▶ [WORK TO BE COMPLETED]
Pictures stay out of the copy; restate everything else in the material exactly.

BEGIN DATASET RECORDS

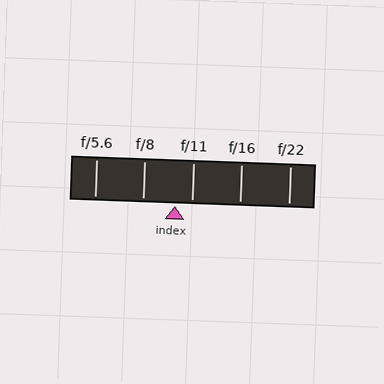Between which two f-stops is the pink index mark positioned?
The index mark is between f/8 and f/11.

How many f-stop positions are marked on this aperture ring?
There are 5 f-stop positions marked.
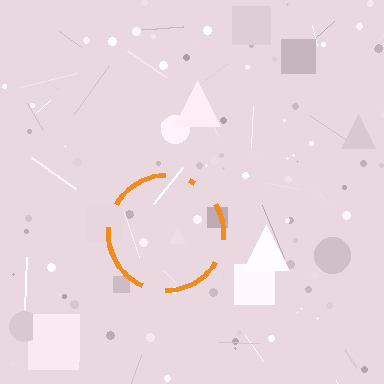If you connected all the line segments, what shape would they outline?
They would outline a circle.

END DATASET RECORDS

▶ [COMPLETED EXERCISE]
Between which two f-stops is the pink index mark positioned?
The index mark is between f/8 and f/11.

How many f-stop positions are marked on this aperture ring?
There are 5 f-stop positions marked.
If you connected all the line segments, what shape would they outline?
They would outline a circle.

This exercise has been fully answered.